Work required:
Copy exactly the lines from the line containing "Which color appears most frequently?" to the line containing "How many distinct", both lines included, and omit any pictures.

Listed records:

--- START ---

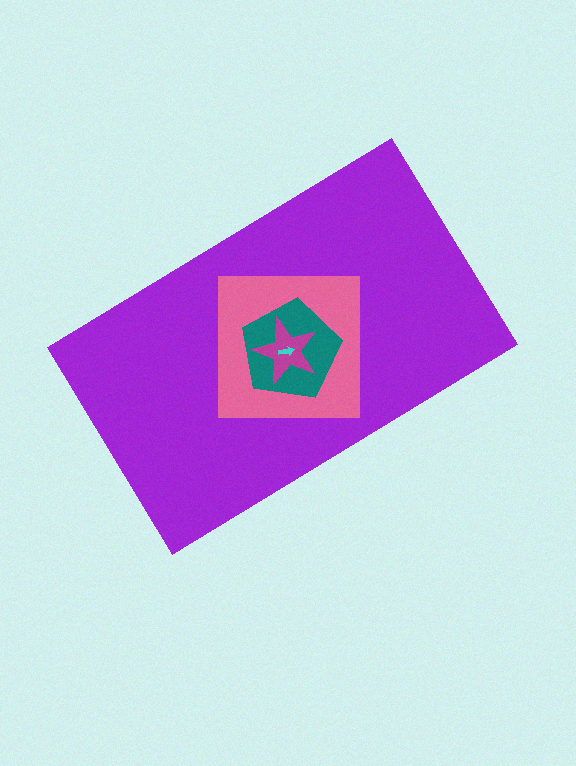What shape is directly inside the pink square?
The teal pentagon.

--- END ---
--- START ---

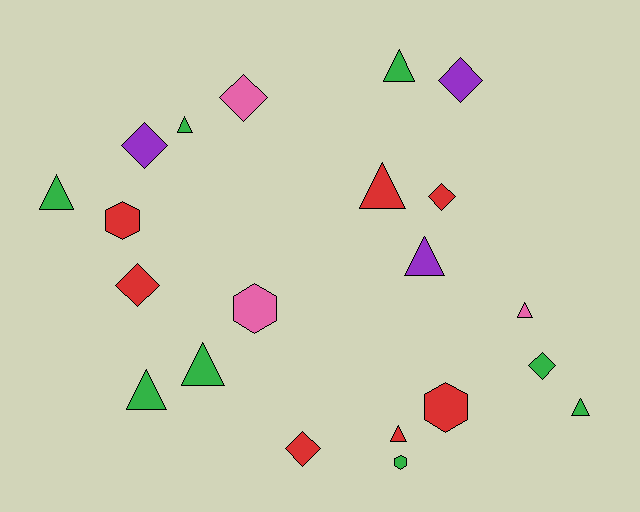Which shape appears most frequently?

--- END ---
--- START ---

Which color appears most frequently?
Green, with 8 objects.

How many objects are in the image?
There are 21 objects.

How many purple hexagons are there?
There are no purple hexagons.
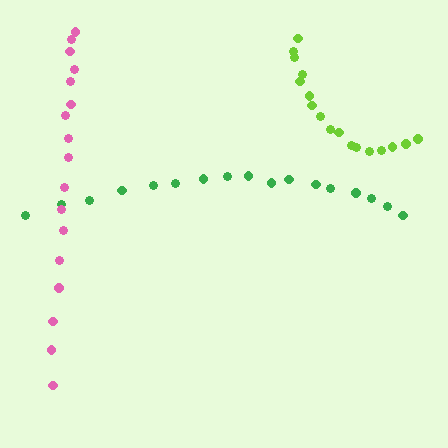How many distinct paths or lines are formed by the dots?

--- END ---

Finished exercise:
Which color appears most frequently?
Green, with 8 objects.

How many objects are in the image?
There are 21 objects.

How many purple hexagons are there?
There are no purple hexagons.
How many distinct paths or lines are formed by the dots?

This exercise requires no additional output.